#### Job
Type out the data exactly as given. Skip any image.

#### Source material

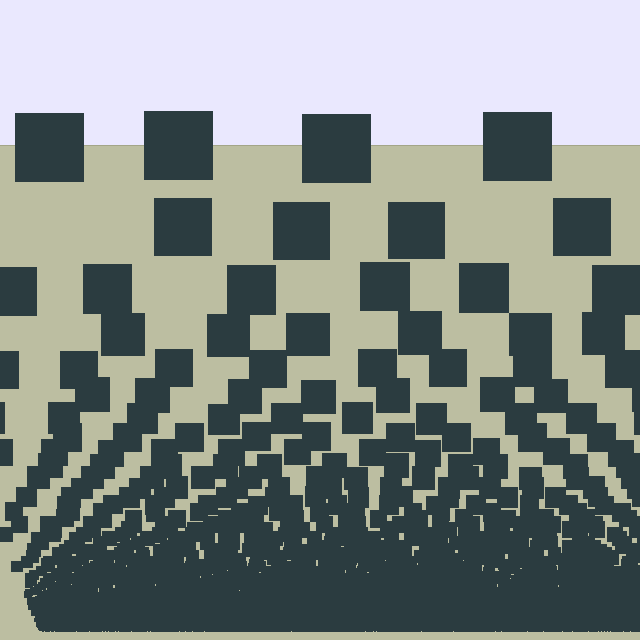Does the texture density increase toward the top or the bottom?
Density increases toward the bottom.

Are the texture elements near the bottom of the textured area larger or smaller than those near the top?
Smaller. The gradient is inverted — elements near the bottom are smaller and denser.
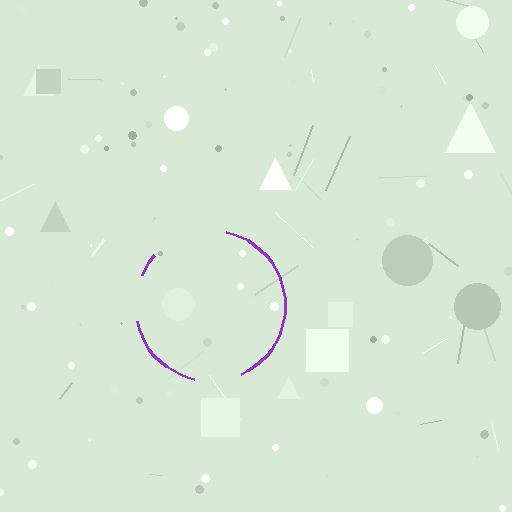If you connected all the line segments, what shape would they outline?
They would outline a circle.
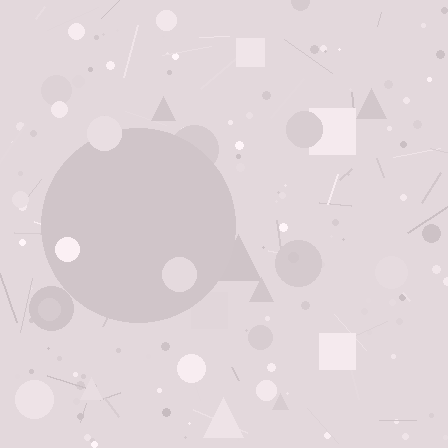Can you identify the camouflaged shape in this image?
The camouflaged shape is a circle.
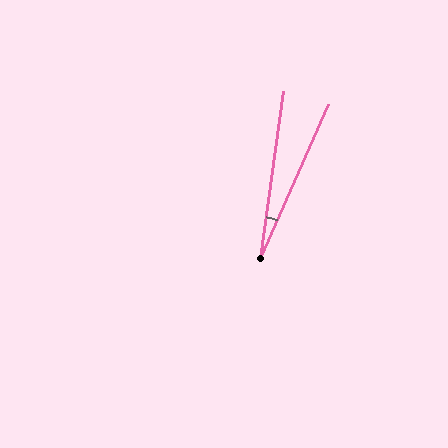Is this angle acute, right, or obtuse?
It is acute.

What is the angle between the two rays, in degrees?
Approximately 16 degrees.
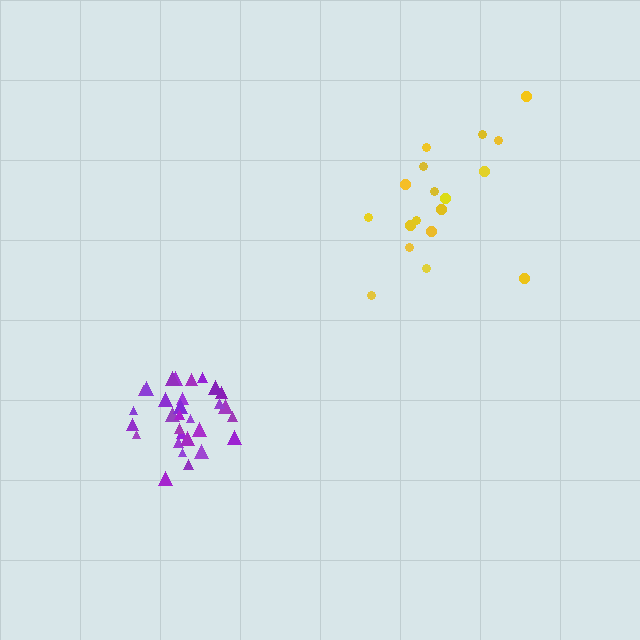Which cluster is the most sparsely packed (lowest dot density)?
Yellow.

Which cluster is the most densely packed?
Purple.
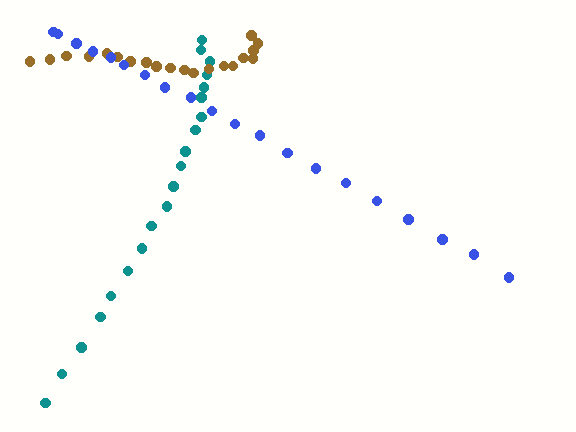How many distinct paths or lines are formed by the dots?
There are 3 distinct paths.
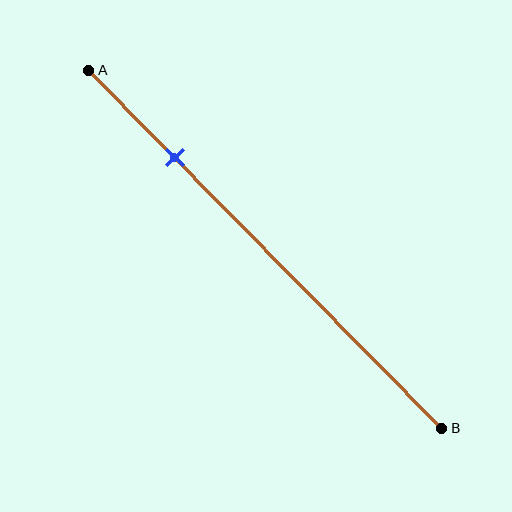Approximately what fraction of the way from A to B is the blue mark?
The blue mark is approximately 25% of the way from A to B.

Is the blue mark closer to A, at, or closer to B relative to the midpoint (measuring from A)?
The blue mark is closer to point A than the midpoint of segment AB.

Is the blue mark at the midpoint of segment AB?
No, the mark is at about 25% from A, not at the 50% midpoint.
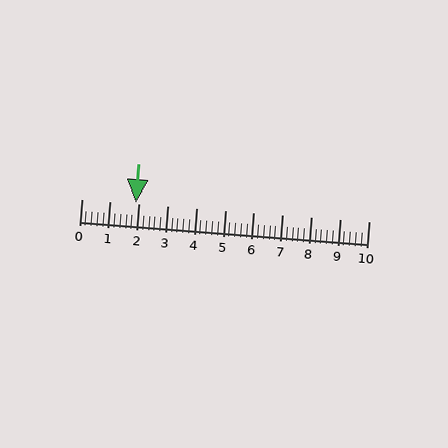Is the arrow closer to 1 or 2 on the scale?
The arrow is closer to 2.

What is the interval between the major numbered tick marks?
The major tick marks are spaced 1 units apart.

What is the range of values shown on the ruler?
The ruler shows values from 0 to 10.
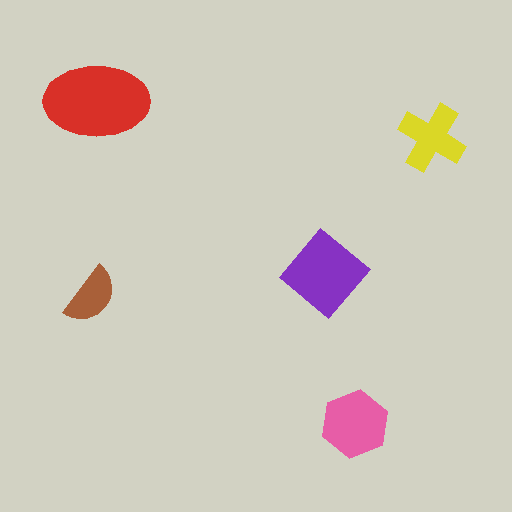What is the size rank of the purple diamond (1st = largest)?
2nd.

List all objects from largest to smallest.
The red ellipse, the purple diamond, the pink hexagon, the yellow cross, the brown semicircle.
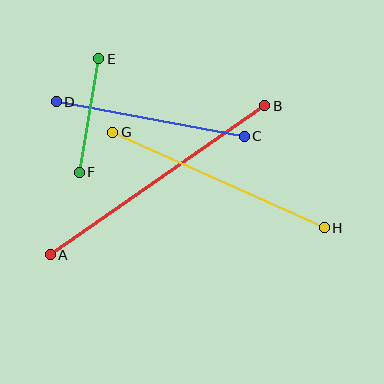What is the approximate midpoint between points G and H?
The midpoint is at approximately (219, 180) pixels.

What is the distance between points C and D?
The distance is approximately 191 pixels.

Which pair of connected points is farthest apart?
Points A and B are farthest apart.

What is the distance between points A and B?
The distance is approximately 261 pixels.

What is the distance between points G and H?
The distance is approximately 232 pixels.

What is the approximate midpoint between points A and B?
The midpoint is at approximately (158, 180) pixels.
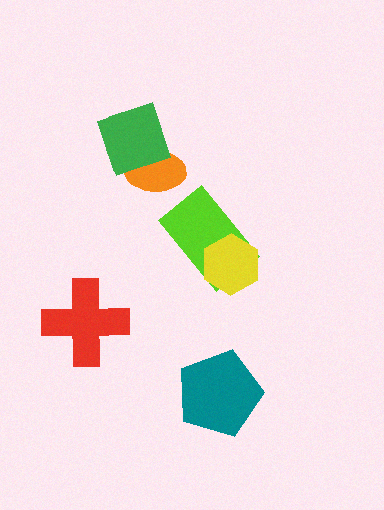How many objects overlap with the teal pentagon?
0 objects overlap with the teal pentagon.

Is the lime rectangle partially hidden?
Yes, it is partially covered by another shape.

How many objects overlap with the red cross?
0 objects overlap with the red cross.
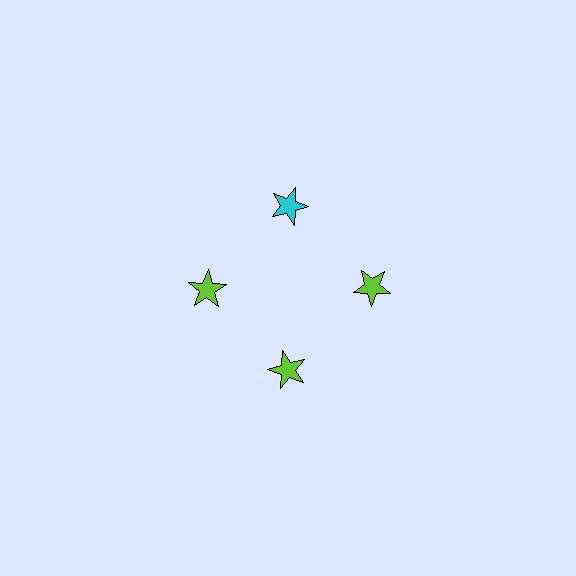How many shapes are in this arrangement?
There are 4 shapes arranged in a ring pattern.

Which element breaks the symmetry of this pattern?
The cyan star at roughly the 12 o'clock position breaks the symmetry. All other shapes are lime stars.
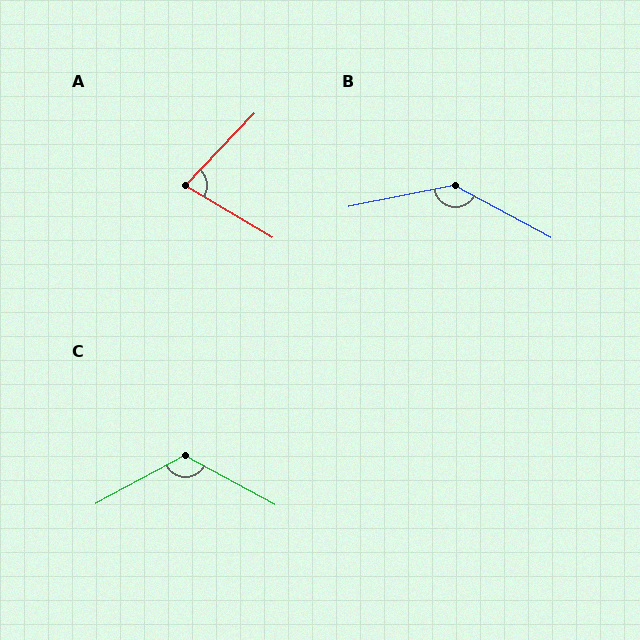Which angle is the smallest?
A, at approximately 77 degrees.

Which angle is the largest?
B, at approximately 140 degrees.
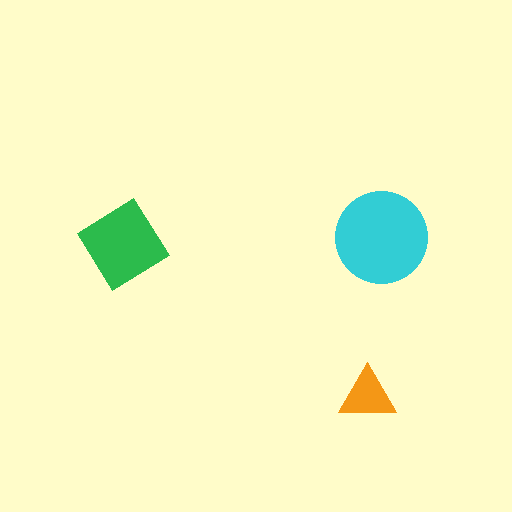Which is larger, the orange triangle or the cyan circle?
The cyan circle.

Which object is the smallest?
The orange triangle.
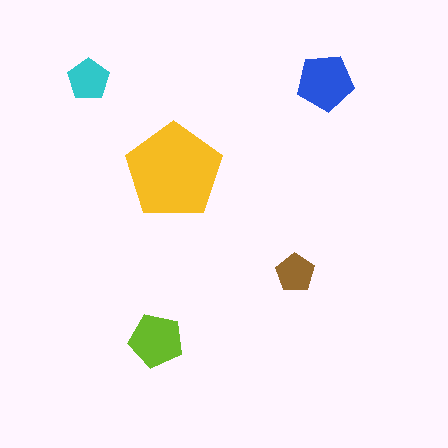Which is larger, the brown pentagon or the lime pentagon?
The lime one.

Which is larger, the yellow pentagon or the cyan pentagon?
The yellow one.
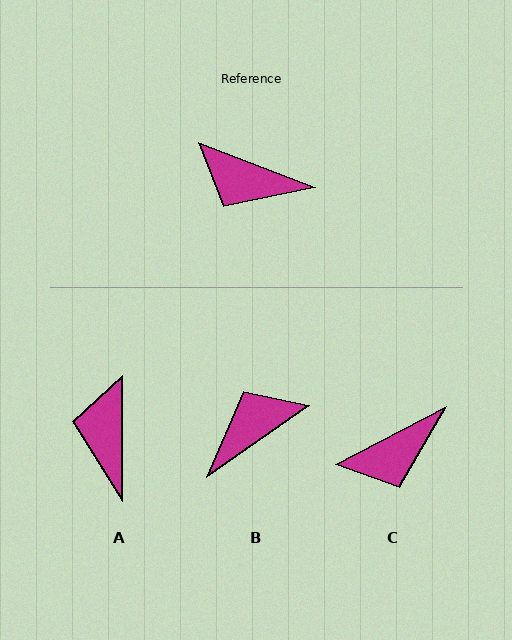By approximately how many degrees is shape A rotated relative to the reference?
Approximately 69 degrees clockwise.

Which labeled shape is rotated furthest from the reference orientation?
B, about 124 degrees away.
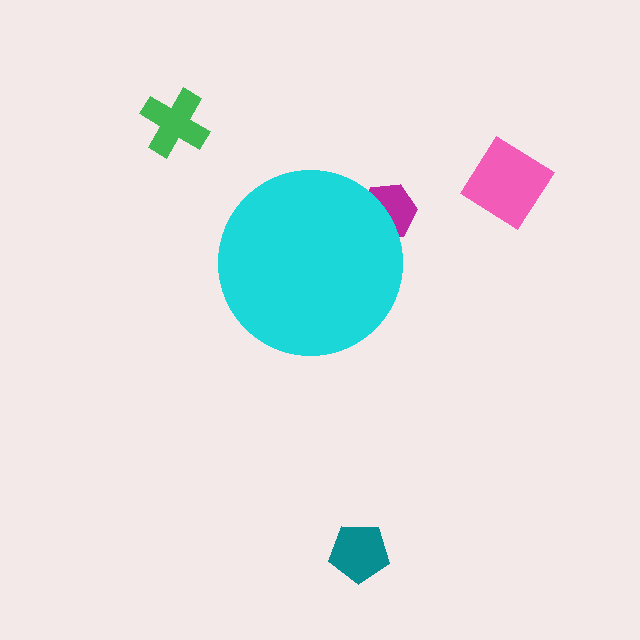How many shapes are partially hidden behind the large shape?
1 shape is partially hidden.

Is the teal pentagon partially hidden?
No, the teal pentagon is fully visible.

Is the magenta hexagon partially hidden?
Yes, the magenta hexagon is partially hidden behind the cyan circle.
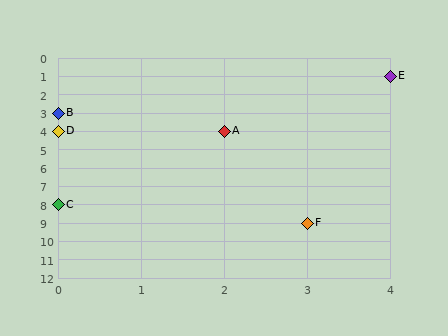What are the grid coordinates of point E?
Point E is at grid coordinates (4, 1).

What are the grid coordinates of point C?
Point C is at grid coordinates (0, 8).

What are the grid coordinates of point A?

#### Solution to this task
Does the texture density increase toward the top or the bottom?
Density increases toward the bottom.

Are the texture elements near the bottom of the textured area larger or smaller than those near the top?
Smaller. The gradient is inverted — elements near the bottom are smaller and denser.
If you connected all the line segments, what shape would they outline?
They would outline a circle.
Can you identify the camouflaged shape in this image?
The camouflaged shape is a circle.
Is this angle acute, right, or obtuse?
It is acute.

What is the angle between the two rays, in degrees?
Approximately 16 degrees.
Which cluster is the most sparsely packed (lowest dot density)?
Yellow.

Which cluster is the most densely packed?
Purple.
How many distinct paths or lines are formed by the dots?
There are 3 distinct paths.
Approximately what fraction of the way from A to B is the blue mark?
The blue mark is approximately 25% of the way from A to B.

Is the blue mark closer to A, at, or closer to B relative to the midpoint (measuring from A)?
The blue mark is closer to point A than the midpoint of segment AB.

Is the blue mark at the midpoint of segment AB?
No, the mark is at about 25% from A, not at the 50% midpoint.
Is the arrow closer to 1 or 2 on the scale?
The arrow is closer to 2.

What is the interval between the major numbered tick marks?
The major tick marks are spaced 1 units apart.

What is the range of values shown on the ruler?
The ruler shows values from 0 to 10.
What is the size rank of the purple diamond (1st = largest)?
2nd.

List all objects from largest to smallest.
The red ellipse, the purple diamond, the pink hexagon, the yellow cross, the brown semicircle.
What is the approximate midpoint between points G and H?
The midpoint is at approximately (219, 180) pixels.

What is the distance between points C and D?
The distance is approximately 191 pixels.

Which pair of connected points is farthest apart?
Points A and B are farthest apart.

What is the distance between points A and B?
The distance is approximately 261 pixels.

What is the distance between points G and H?
The distance is approximately 232 pixels.

What is the approximate midpoint between points A and B?
The midpoint is at approximately (158, 180) pixels.
How many objects overlap with the teal pentagon?
0 objects overlap with the teal pentagon.

Is the lime rectangle partially hidden?
Yes, it is partially covered by another shape.

How many objects overlap with the red cross?
0 objects overlap with the red cross.
How many shapes are in this arrangement?
There are 4 shapes arranged in a ring pattern.

Which element breaks the symmetry of this pattern?
The cyan star at roughly the 12 o'clock position breaks the symmetry. All other shapes are lime stars.
Which angle is the smallest?
A, at approximately 77 degrees.

Which angle is the largest?
B, at approximately 140 degrees.
Which is larger, the orange triangle or the cyan circle?
The cyan circle.

Which object is the smallest?
The orange triangle.
Which is larger, the brown pentagon or the lime pentagon?
The lime one.

Which is larger, the yellow pentagon or the cyan pentagon?
The yellow one.
By approximately how many degrees is shape A rotated relative to the reference?
Approximately 69 degrees clockwise.

Which labeled shape is rotated furthest from the reference orientation?
B, about 124 degrees away.
How many shapes are partially hidden behind the large shape?
1 shape is partially hidden.

Is the teal pentagon partially hidden?
No, the teal pentagon is fully visible.

Is the magenta hexagon partially hidden?
Yes, the magenta hexagon is partially hidden behind the cyan circle.
What are the grid coordinates of point E?
Point E is at grid coordinates (4, 1).

What are the grid coordinates of point C?
Point C is at grid coordinates (0, 8).

What are the grid coordinates of point A?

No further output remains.